■ Provided records:
+===+

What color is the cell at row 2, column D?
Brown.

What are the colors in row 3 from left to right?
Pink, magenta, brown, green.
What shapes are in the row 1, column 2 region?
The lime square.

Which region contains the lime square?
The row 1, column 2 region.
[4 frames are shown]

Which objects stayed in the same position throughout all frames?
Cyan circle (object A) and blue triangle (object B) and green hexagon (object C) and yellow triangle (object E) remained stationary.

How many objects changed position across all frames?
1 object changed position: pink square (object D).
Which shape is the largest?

+===+

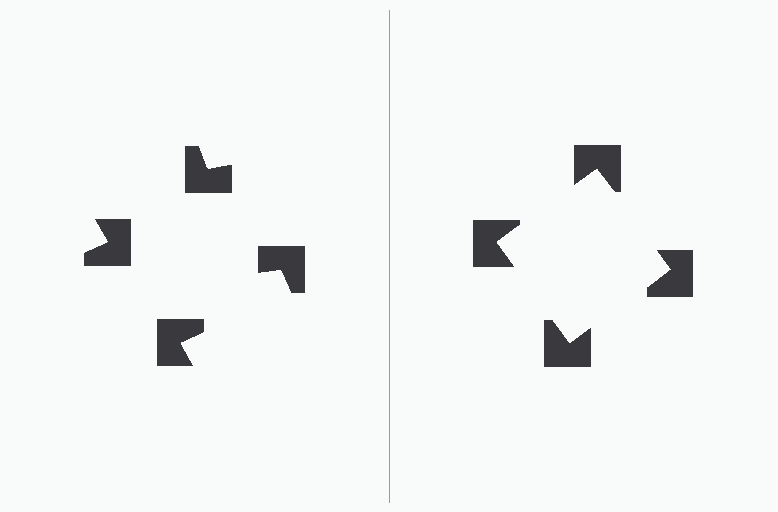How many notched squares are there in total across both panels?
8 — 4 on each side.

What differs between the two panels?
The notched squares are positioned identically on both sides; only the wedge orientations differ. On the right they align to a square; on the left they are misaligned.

+===+

■ Problem details: Extract, word for word, the line containing "What color is the cell at row 2, column D?", the line containing "Which shape is the largest?", and every line between them.

■ Solution for this problem:
What color is the cell at row 2, column D?
Brown.

What are the colors in row 3 from left to right?
Pink, magenta, brown, green.
What shapes are in the row 1, column 2 region?
The lime square.

Which region contains the lime square?
The row 1, column 2 region.
[4 frames are shown]

Which objects stayed in the same position throughout all frames?
Cyan circle (object A) and blue triangle (object B) and green hexagon (object C) and yellow triangle (object E) remained stationary.

How many objects changed position across all frames?
1 object changed position: pink square (object D).
Which shape is the largest?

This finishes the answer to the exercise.